Material to process
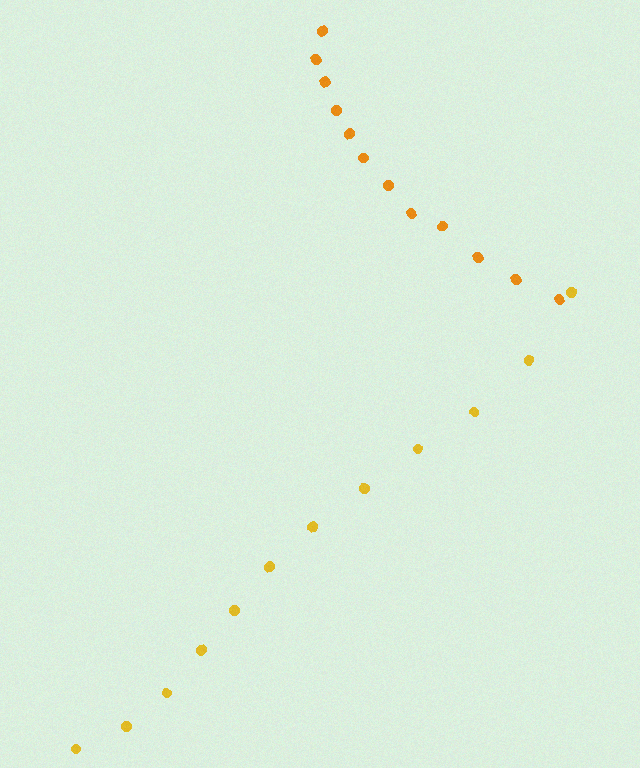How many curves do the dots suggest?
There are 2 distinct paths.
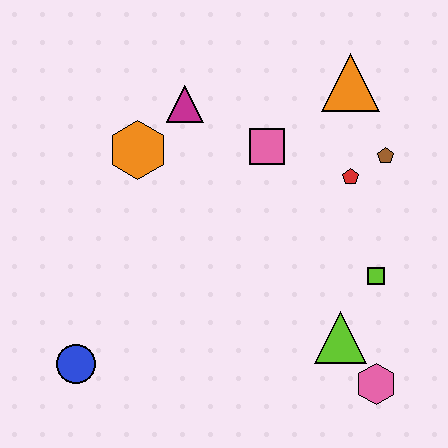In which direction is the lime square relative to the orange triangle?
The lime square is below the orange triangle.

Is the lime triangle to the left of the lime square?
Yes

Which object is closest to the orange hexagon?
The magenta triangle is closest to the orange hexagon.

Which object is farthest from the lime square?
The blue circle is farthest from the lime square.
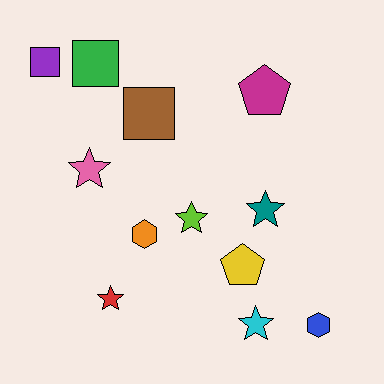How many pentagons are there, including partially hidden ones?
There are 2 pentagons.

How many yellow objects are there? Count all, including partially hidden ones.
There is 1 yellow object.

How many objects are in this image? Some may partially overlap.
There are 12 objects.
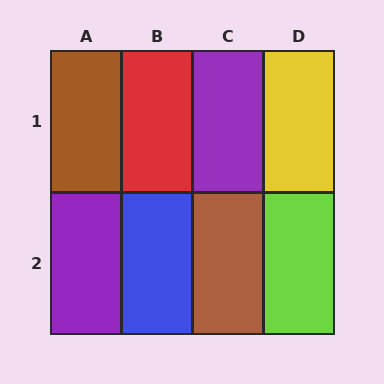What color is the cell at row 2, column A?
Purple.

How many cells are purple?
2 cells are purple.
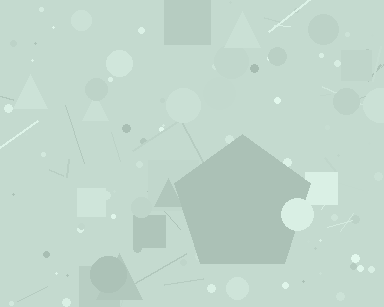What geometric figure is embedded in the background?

Task details
Begin at the line that contains "What color is the cell at row 2, column A?" and transcribe exactly, and only, each line through the final line of the data above, both included; the pictures do not go in.

Written solution
What color is the cell at row 2, column A?
Purple.

How many cells are purple?
2 cells are purple.
What geometric figure is embedded in the background?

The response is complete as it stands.